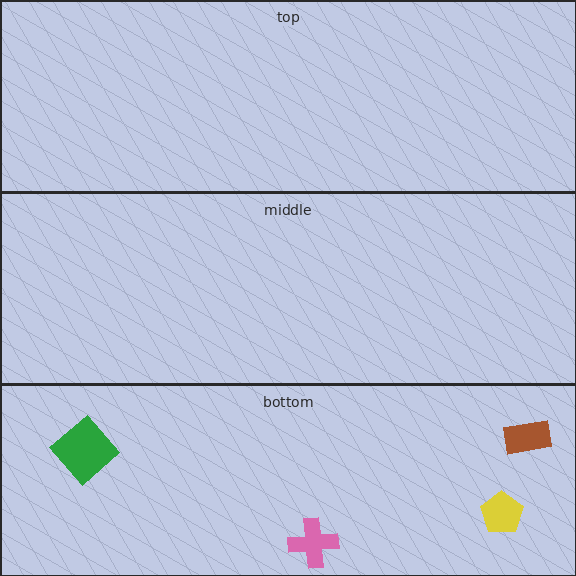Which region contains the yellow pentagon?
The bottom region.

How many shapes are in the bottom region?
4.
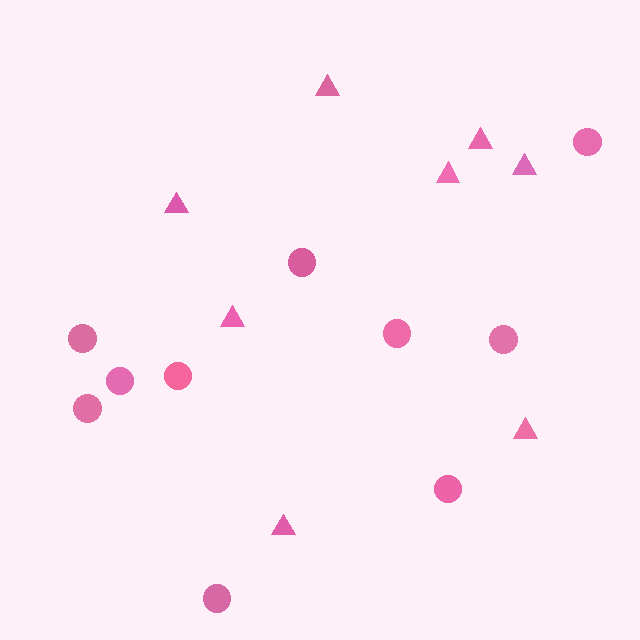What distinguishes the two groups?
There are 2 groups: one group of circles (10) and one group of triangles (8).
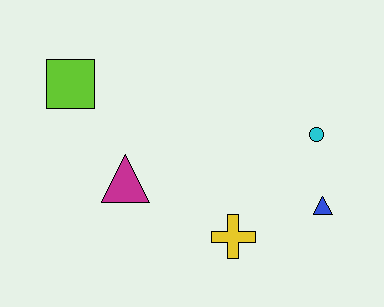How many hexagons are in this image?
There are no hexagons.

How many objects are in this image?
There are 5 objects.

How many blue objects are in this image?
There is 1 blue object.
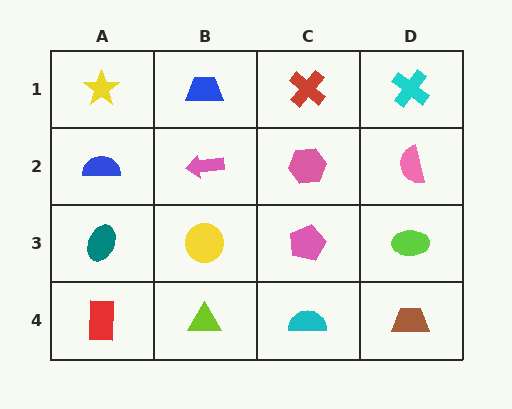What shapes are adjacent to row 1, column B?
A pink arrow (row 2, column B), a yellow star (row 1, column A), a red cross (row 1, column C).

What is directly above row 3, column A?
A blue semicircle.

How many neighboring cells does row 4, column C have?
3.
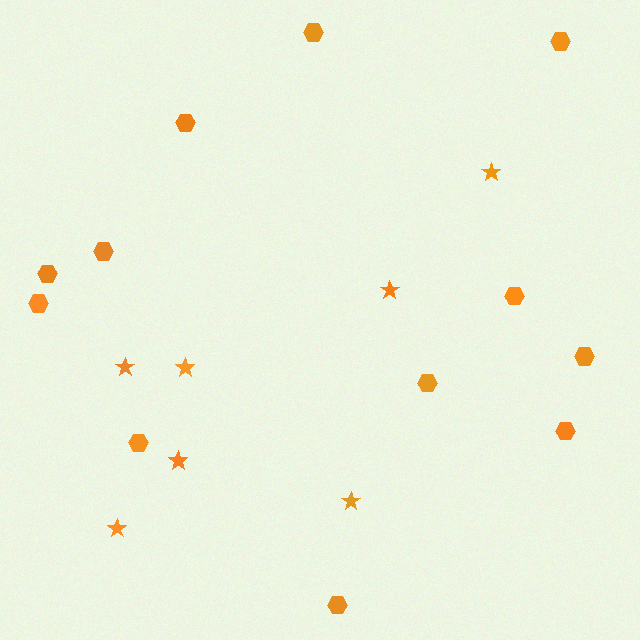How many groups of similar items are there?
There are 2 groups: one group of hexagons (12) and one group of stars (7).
....................
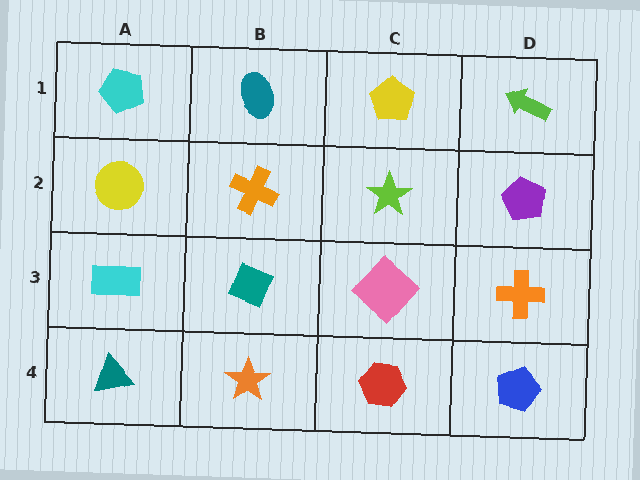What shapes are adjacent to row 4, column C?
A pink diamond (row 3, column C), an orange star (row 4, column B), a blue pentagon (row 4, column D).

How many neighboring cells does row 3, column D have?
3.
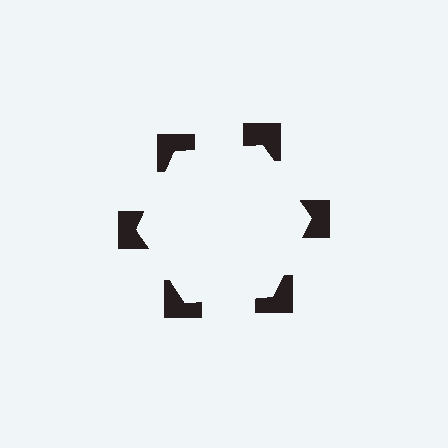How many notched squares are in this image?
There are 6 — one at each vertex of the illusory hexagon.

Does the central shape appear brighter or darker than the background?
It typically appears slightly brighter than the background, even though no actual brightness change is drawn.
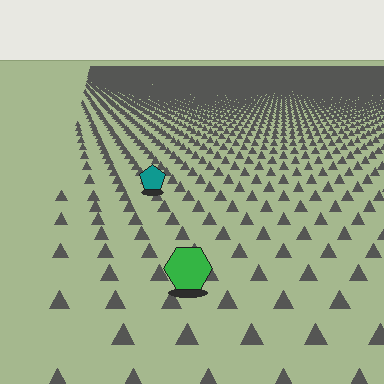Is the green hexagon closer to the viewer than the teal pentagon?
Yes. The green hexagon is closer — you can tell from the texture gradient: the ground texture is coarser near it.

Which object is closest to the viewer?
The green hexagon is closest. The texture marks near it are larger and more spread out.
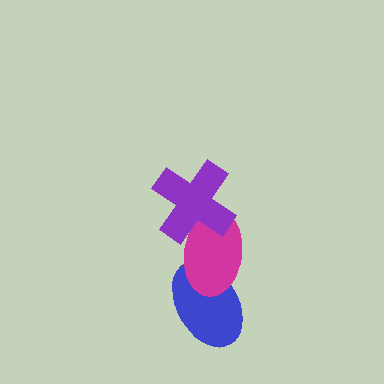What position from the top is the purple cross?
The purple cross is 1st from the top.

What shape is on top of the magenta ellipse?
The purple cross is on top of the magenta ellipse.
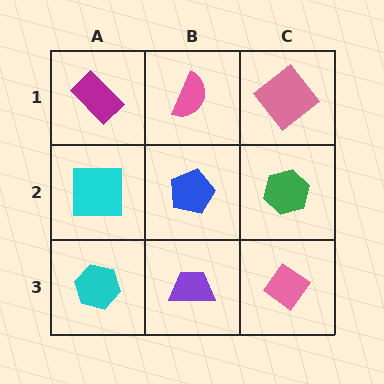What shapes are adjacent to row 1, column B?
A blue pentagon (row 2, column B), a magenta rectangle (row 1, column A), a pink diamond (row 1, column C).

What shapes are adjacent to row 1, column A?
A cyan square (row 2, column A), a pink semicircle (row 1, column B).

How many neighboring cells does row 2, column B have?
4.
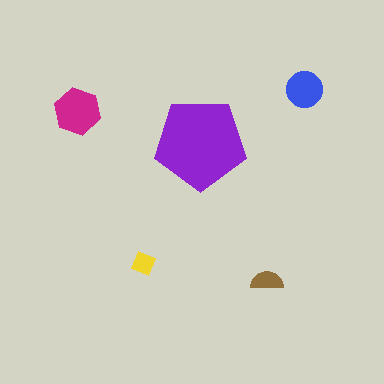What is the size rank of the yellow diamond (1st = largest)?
....................
From the records above, transcribe only the stretch from the line with "Which object is closest to the viewer?" through the line with "What is the", keeping both ends. Omit pictures.

Solution below
Which object is closest to the viewer?
The green hexagon is closest. The texture marks near it are larger and more spread out.
What position from the top is the purple cross?
The purple cross is 1st from the top.

What shape is on top of the magenta ellipse?
The purple cross is on top of the magenta ellipse.
What shapes are adjacent to row 1, column B?
A blue pentagon (row 2, column B), a magenta rectangle (row 1, column A), a pink diamond (row 1, column C).

What shapes are adjacent to row 1, column A?
A cyan square (row 2, column A), a pink semicircle (row 1, column B).

How many neighboring cells does row 2, column B have?
4.
What is the size rank of the yellow diamond (1st = largest)?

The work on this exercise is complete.